Questions on shapes in pictures:
################
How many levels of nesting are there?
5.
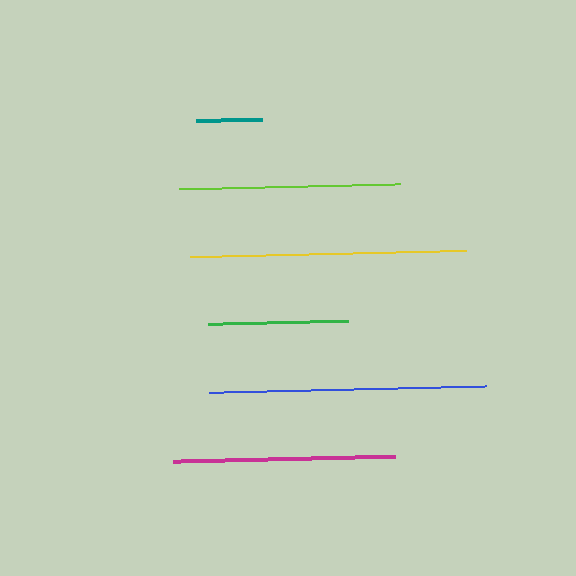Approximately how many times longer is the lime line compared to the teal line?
The lime line is approximately 3.3 times the length of the teal line.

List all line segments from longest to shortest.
From longest to shortest: blue and yellow (about equal), magenta and lime (about equal), green, teal.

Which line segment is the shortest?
The teal line is the shortest at approximately 66 pixels.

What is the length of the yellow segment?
The yellow segment is approximately 276 pixels long.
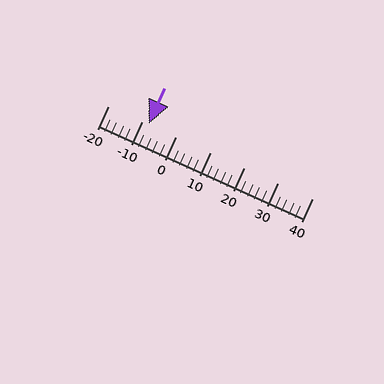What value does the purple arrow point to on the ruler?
The purple arrow points to approximately -8.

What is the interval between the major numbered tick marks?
The major tick marks are spaced 10 units apart.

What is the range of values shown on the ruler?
The ruler shows values from -20 to 40.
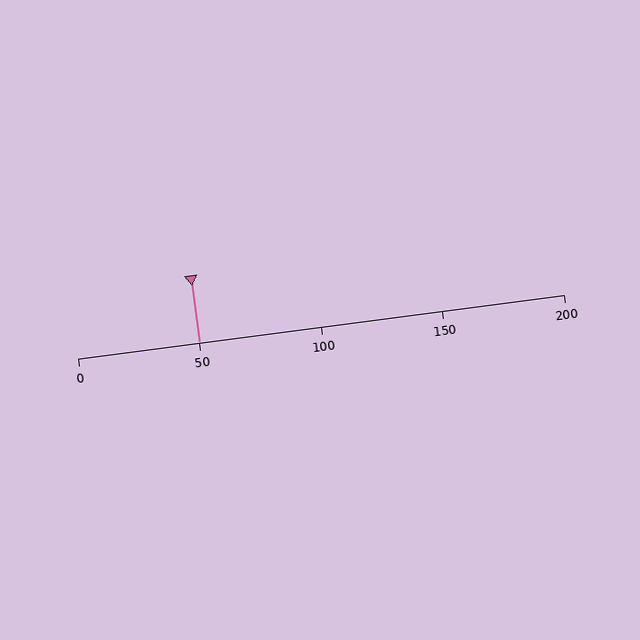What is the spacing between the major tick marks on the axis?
The major ticks are spaced 50 apart.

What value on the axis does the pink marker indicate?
The marker indicates approximately 50.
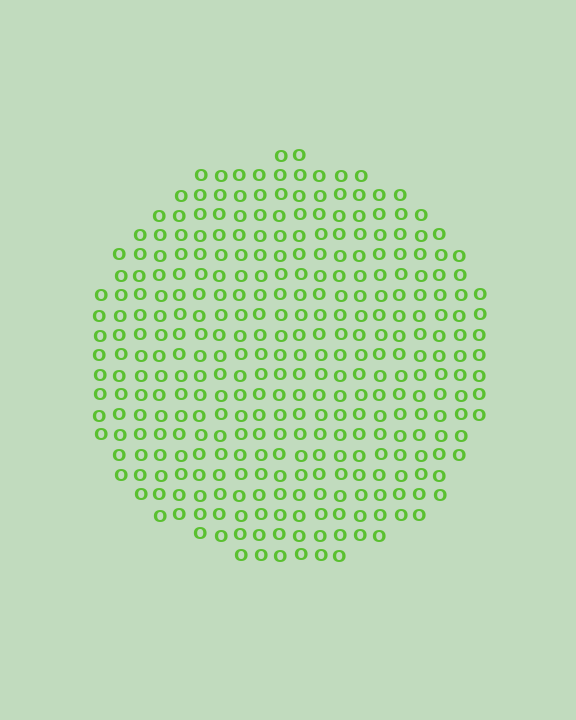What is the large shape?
The large shape is a circle.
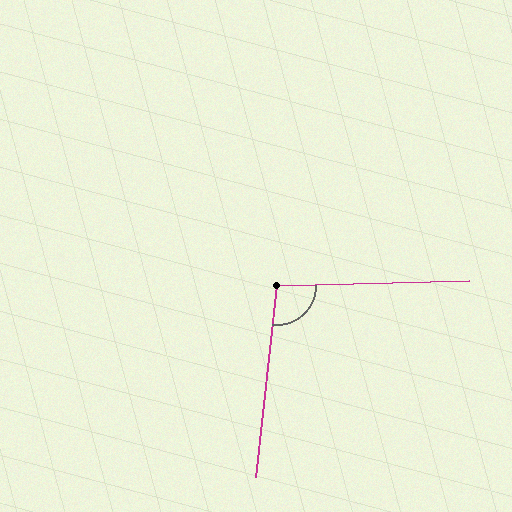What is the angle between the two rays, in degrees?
Approximately 98 degrees.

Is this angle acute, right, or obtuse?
It is obtuse.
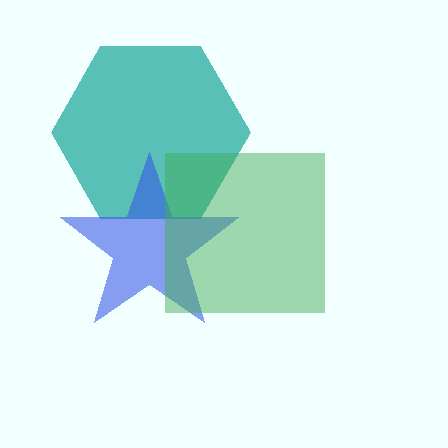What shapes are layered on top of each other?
The layered shapes are: a teal hexagon, a blue star, a green square.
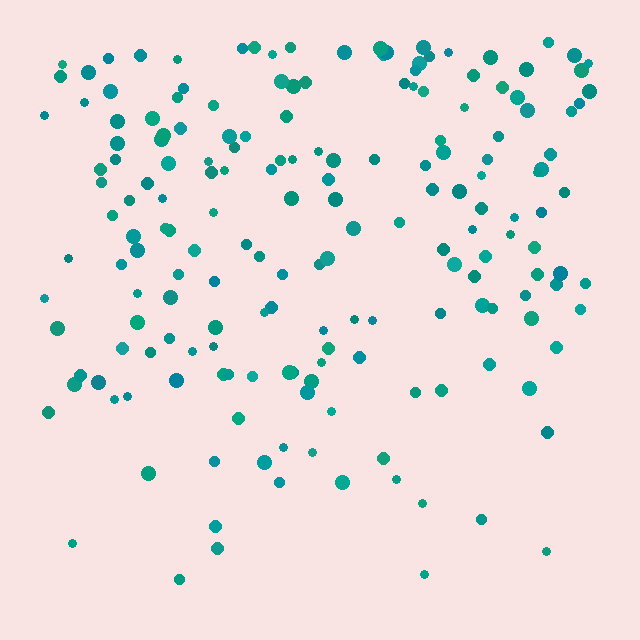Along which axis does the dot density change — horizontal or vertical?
Vertical.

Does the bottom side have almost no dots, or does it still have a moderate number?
Still a moderate number, just noticeably fewer than the top.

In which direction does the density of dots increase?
From bottom to top, with the top side densest.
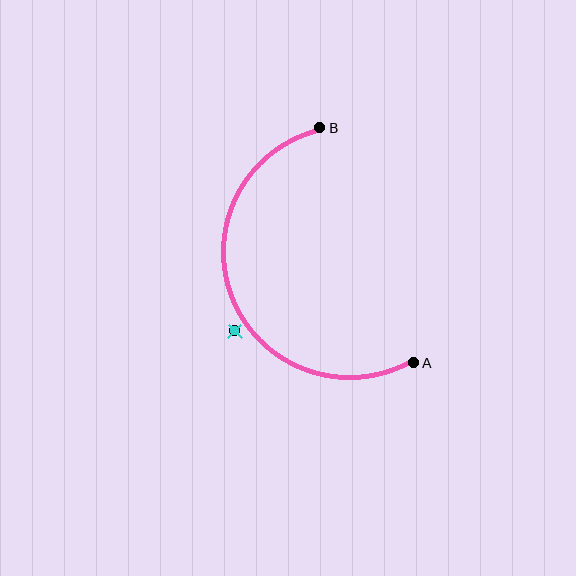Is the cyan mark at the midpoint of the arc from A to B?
No — the cyan mark does not lie on the arc at all. It sits slightly outside the curve.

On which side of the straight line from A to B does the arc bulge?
The arc bulges to the left of the straight line connecting A and B.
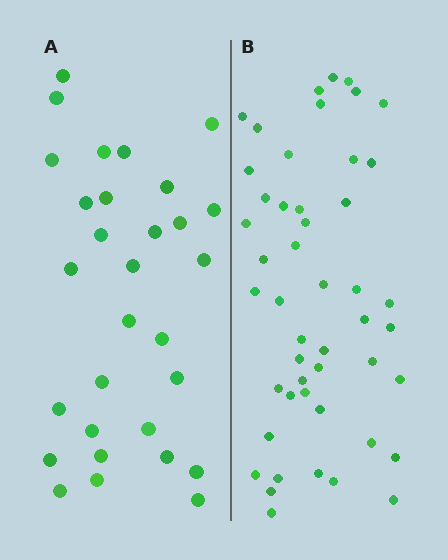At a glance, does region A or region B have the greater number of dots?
Region B (the right region) has more dots.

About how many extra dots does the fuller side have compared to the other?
Region B has approximately 20 more dots than region A.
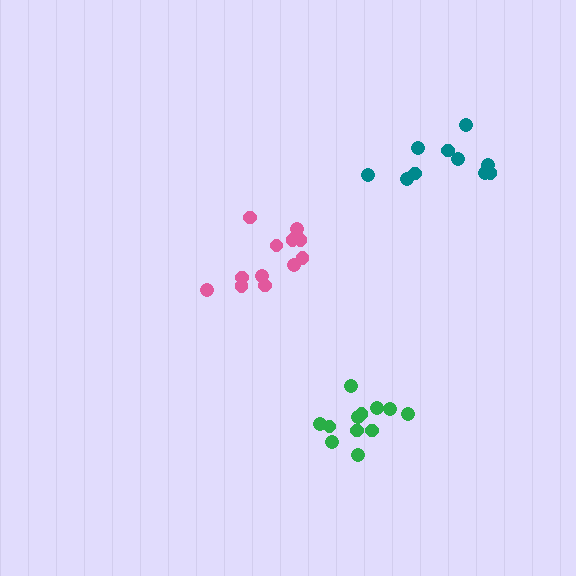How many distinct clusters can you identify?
There are 3 distinct clusters.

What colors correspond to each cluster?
The clusters are colored: pink, teal, green.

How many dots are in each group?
Group 1: 12 dots, Group 2: 10 dots, Group 3: 12 dots (34 total).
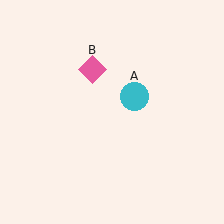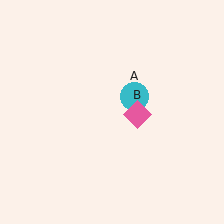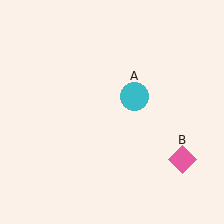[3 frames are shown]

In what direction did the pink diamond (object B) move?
The pink diamond (object B) moved down and to the right.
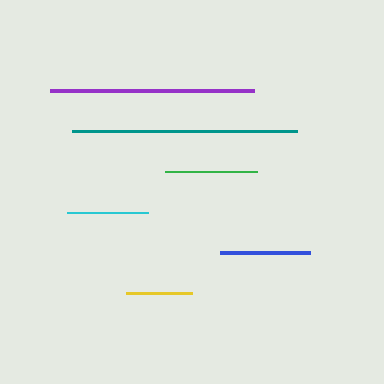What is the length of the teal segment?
The teal segment is approximately 226 pixels long.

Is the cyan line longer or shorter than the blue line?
The blue line is longer than the cyan line.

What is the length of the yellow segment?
The yellow segment is approximately 66 pixels long.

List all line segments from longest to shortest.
From longest to shortest: teal, purple, green and blue (about equal), cyan, yellow.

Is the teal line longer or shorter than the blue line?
The teal line is longer than the blue line.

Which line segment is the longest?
The teal line is the longest at approximately 226 pixels.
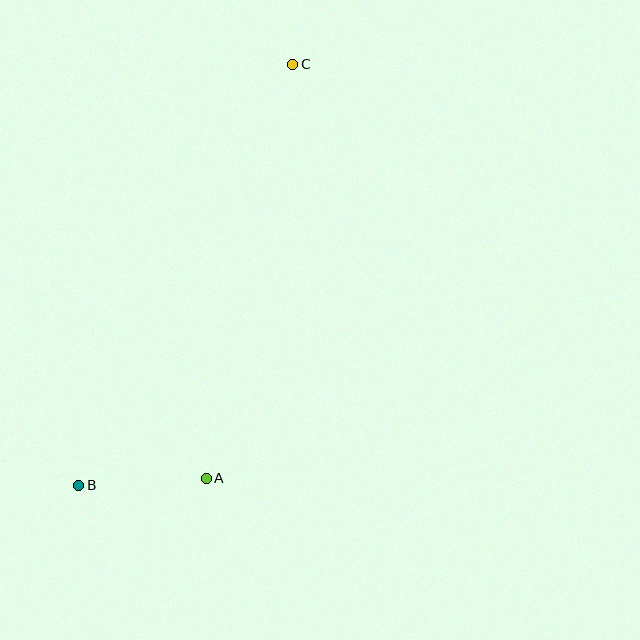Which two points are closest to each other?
Points A and B are closest to each other.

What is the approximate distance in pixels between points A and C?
The distance between A and C is approximately 423 pixels.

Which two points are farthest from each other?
Points B and C are farthest from each other.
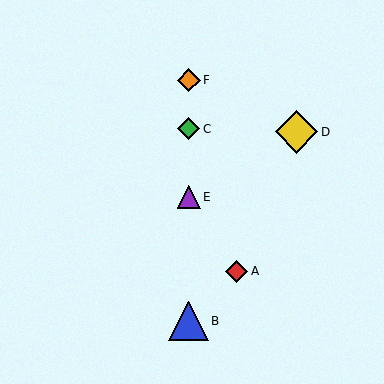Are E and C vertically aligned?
Yes, both are at x≈189.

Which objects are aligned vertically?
Objects B, C, E, F are aligned vertically.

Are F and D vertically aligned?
No, F is at x≈189 and D is at x≈297.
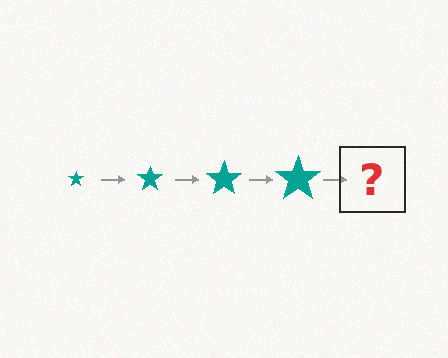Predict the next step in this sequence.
The next step is a teal star, larger than the previous one.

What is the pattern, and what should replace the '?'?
The pattern is that the star gets progressively larger each step. The '?' should be a teal star, larger than the previous one.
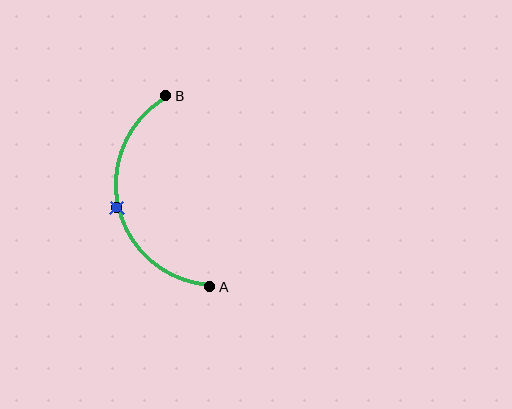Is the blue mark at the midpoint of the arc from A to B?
Yes. The blue mark lies on the arc at equal arc-length from both A and B — it is the arc midpoint.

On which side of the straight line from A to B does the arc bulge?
The arc bulges to the left of the straight line connecting A and B.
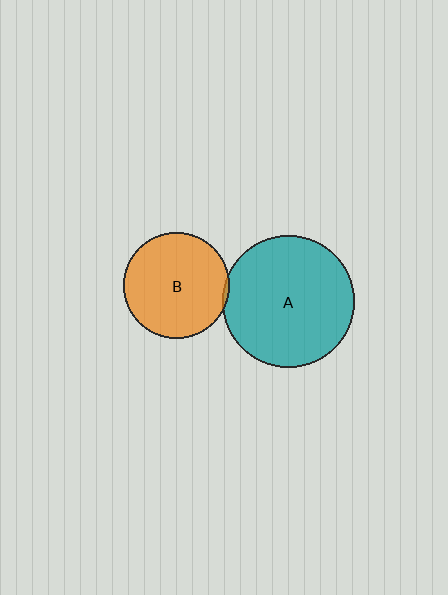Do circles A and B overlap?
Yes.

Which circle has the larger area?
Circle A (teal).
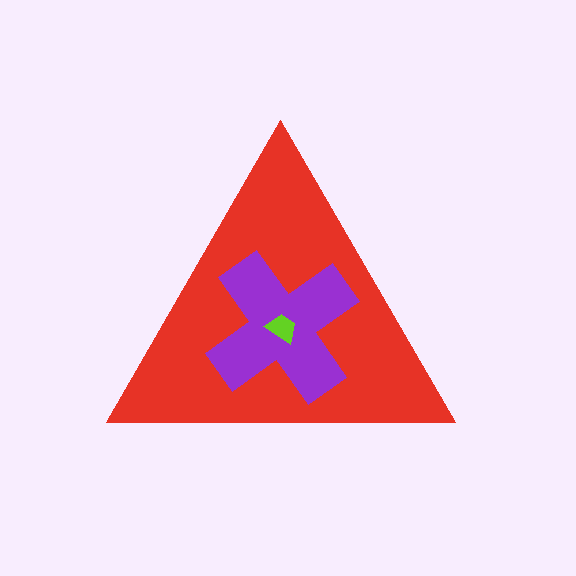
################
▸ **Task**
All of the lines above should be printed exactly, minus the pictures.

▸ **Full answer**
How many levels of nesting are there?
5.
Approximately how many times longer is the lime line compared to the teal line?
The lime line is approximately 3.3 times the length of the teal line.

List all line segments from longest to shortest.
From longest to shortest: blue and yellow (about equal), magenta and lime (about equal), green, teal.

Which line segment is the shortest?
The teal line is the shortest at approximately 66 pixels.

What is the length of the yellow segment?
The yellow segment is approximately 276 pixels long.
What value does the purple arrow point to on the ruler?
The purple arrow points to approximately -8.

What is the interval between the major numbered tick marks?
The major tick marks are spaced 10 units apart.

What is the range of values shown on the ruler?
The ruler shows values from -20 to 40.
What is the spacing between the major tick marks on the axis?
The major ticks are spaced 50 apart.

What value on the axis does the pink marker indicate?
The marker indicates approximately 50.
What is the large shape?
The large shape is a circle.
What is the angle between the two rays, in degrees?
Approximately 98 degrees.

Is this angle acute, right, or obtuse?
It is obtuse.
What shapes are layered on top of each other?
The layered shapes are: a teal hexagon, a blue star, a green square.
Along which axis does the dot density change — horizontal or vertical?
Vertical.

Does the bottom side have almost no dots, or does it still have a moderate number?
Still a moderate number, just noticeably fewer than the top.

In which direction does the density of dots increase?
From bottom to top, with the top side densest.
Is the cyan mark at the midpoint of the arc from A to B?
No — the cyan mark does not lie on the arc at all. It sits slightly outside the curve.

On which side of the straight line from A to B does the arc bulge?
The arc bulges to the left of the straight line connecting A and B.
At a glance, does region A or region B have the greater number of dots?
Region B (the right region) has more dots.

About how many extra dots does the fuller side have compared to the other?
Region B has approximately 20 more dots than region A.
How many distinct clusters can you identify?
There are 3 distinct clusters.

What colors correspond to each cluster?
The clusters are colored: pink, teal, green.

How many dots are in each group?
Group 1: 12 dots, Group 2: 10 dots, Group 3: 12 dots (34 total).
[3 frames are shown]

In what direction did the pink diamond (object B) move?
The pink diamond (object B) moved down and to the right.
What is the length of the teal segment?
The teal segment is approximately 226 pixels long.

Is the cyan line longer or shorter than the blue line?
The blue line is longer than the cyan line.

What is the length of the yellow segment?
The yellow segment is approximately 66 pixels long.

List all line segments from longest to shortest.
From longest to shortest: teal, purple, green and blue (about equal), cyan, yellow.

Is the teal line longer or shorter than the blue line?
The teal line is longer than the blue line.

Which line segment is the longest?
The teal line is the longest at approximately 226 pixels.
Which two points are closest to each other?
Points A and B are closest to each other.

What is the approximate distance in pixels between points A and C?
The distance between A and C is approximately 423 pixels.

Which two points are farthest from each other?
Points B and C are farthest from each other.
Are E and C vertically aligned?
Yes, both are at x≈189.

Which objects are aligned vertically?
Objects B, C, E, F are aligned vertically.

Are F and D vertically aligned?
No, F is at x≈189 and D is at x≈297.
Predict the next step in this sequence.
The next step is a teal star, larger than the previous one.

What is the pattern, and what should replace the '?'?
The pattern is that the star gets progressively larger each step. The '?' should be a teal star, larger than the previous one.
Is the blue mark at the midpoint of the arc from A to B?
Yes. The blue mark lies on the arc at equal arc-length from both A and B — it is the arc midpoint.

On which side of the straight line from A to B does the arc bulge?
The arc bulges to the left of the straight line connecting A and B.
Do circles A and B overlap?
Yes.

Which circle has the larger area?
Circle A (teal).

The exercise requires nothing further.